* **Listed records**

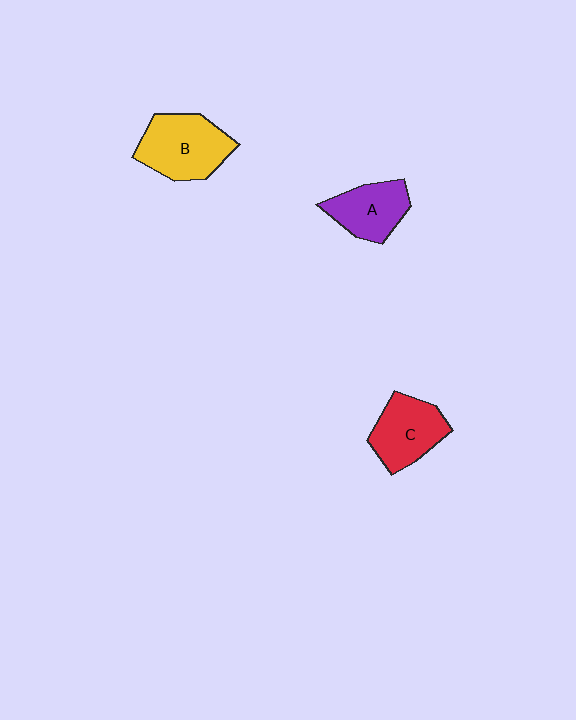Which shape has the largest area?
Shape B (yellow).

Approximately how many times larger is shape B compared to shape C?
Approximately 1.2 times.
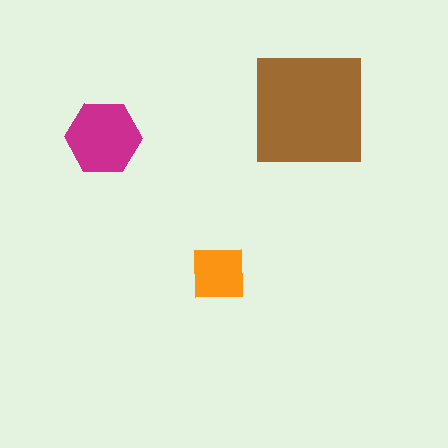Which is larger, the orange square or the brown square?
The brown square.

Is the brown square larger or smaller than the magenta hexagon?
Larger.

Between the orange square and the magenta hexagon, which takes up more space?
The magenta hexagon.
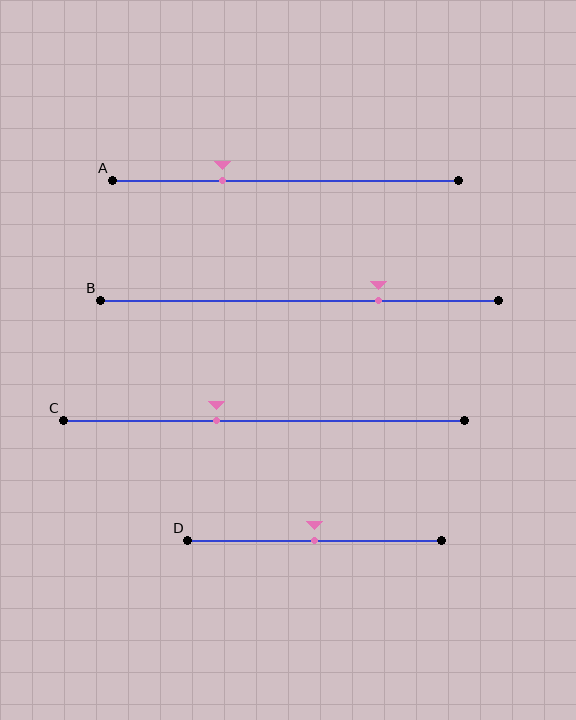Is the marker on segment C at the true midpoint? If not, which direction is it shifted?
No, the marker on segment C is shifted to the left by about 12% of the segment length.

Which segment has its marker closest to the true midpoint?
Segment D has its marker closest to the true midpoint.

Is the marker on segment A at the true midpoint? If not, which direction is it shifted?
No, the marker on segment A is shifted to the left by about 18% of the segment length.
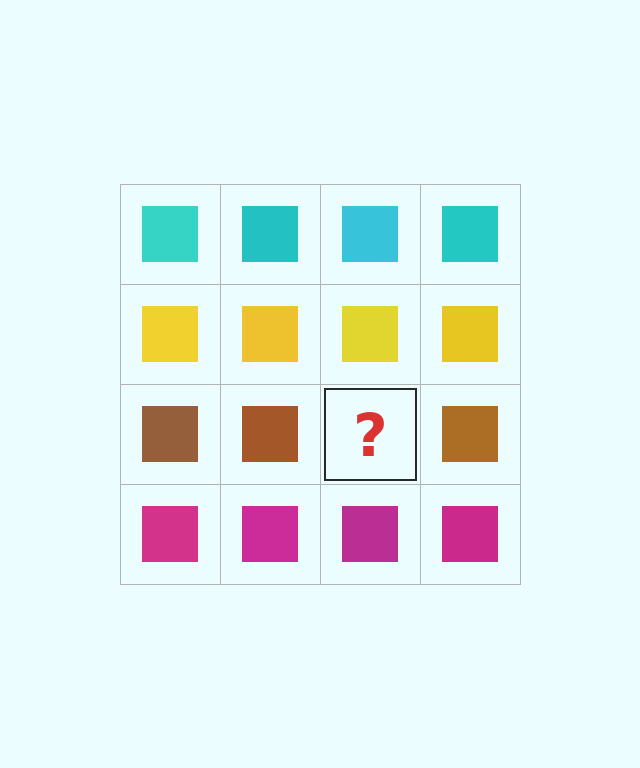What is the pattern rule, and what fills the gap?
The rule is that each row has a consistent color. The gap should be filled with a brown square.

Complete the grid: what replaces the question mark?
The question mark should be replaced with a brown square.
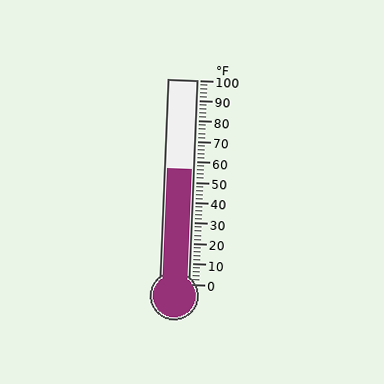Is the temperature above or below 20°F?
The temperature is above 20°F.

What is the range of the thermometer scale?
The thermometer scale ranges from 0°F to 100°F.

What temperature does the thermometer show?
The thermometer shows approximately 56°F.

* **Exercise prompt**
Omitting all images, retype each line of the records precisely.

* **Correct response**
Which shape has the largest area?
Shape B (yellow).

Approximately how many times larger is shape B compared to shape C?
Approximately 1.2 times.
Which is larger, the orange square or the brown square?
The brown square.

Is the brown square larger or smaller than the magenta hexagon?
Larger.

Between the orange square and the magenta hexagon, which takes up more space?
The magenta hexagon.
Is the marker on segment C at the true midpoint? If not, which direction is it shifted?
No, the marker on segment C is shifted to the left by about 12% of the segment length.

Which segment has its marker closest to the true midpoint?
Segment D has its marker closest to the true midpoint.

Is the marker on segment A at the true midpoint? If not, which direction is it shifted?
No, the marker on segment A is shifted to the left by about 18% of the segment length.
What is the pattern rule, and what fills the gap?
The rule is that each row has a consistent color. The gap should be filled with a brown square.

Complete the grid: what replaces the question mark?
The question mark should be replaced with a brown square.
Is the temperature above or below 20°F?
The temperature is above 20°F.

What is the range of the thermometer scale?
The thermometer scale ranges from 0°F to 100°F.

What temperature does the thermometer show?
The thermometer shows approximately 56°F.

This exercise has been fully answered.